### About this exercise
Output all of the data below without changing a word, and exclude the pictures.

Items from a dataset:

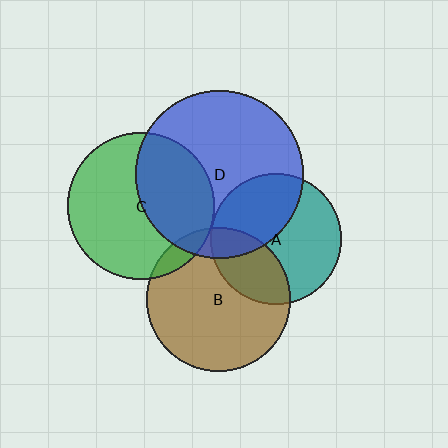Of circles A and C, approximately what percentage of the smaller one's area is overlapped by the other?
Approximately 5%.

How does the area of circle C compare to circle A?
Approximately 1.3 times.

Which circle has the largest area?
Circle D (blue).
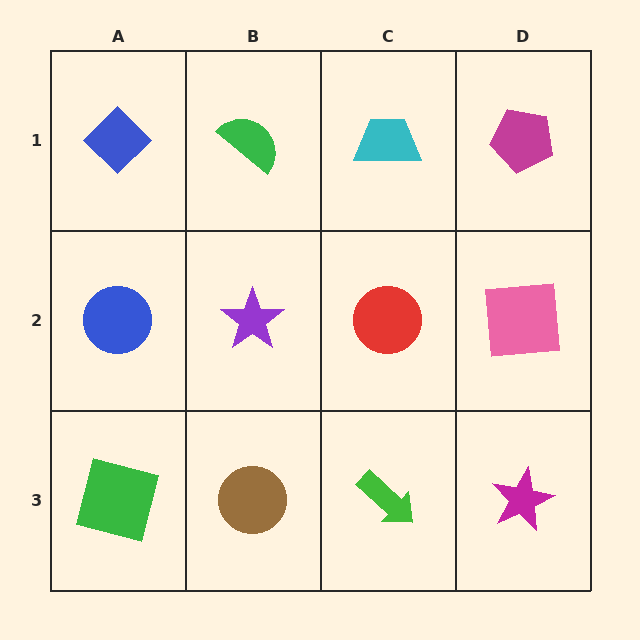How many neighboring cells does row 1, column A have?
2.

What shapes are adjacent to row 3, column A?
A blue circle (row 2, column A), a brown circle (row 3, column B).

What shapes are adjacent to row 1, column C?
A red circle (row 2, column C), a green semicircle (row 1, column B), a magenta pentagon (row 1, column D).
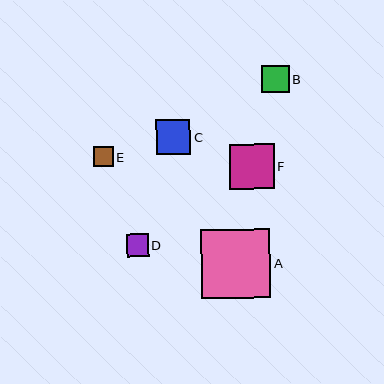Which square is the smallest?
Square E is the smallest with a size of approximately 20 pixels.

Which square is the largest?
Square A is the largest with a size of approximately 70 pixels.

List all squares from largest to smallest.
From largest to smallest: A, F, C, B, D, E.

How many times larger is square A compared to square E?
Square A is approximately 3.5 times the size of square E.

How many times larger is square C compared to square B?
Square C is approximately 1.3 times the size of square B.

### Exercise response
Of circles A and C, approximately what percentage of the smaller one's area is overlapped by the other?
Approximately 5%.

How does the area of circle C compare to circle A?
Approximately 1.3 times.

Which circle has the largest area?
Circle D (blue).
How many neighboring cells does row 1, column A have?
2.

What shapes are adjacent to row 3, column A?
A blue circle (row 2, column A), a brown circle (row 3, column B).

What shapes are adjacent to row 1, column C?
A red circle (row 2, column C), a green semicircle (row 1, column B), a magenta pentagon (row 1, column D).
Which square is the smallest?
Square E is the smallest with a size of approximately 20 pixels.

Which square is the largest?
Square A is the largest with a size of approximately 70 pixels.

List all squares from largest to smallest.
From largest to smallest: A, F, C, B, D, E.

How many times larger is square A compared to square E?
Square A is approximately 3.5 times the size of square E.

How many times larger is square C compared to square B?
Square C is approximately 1.3 times the size of square B.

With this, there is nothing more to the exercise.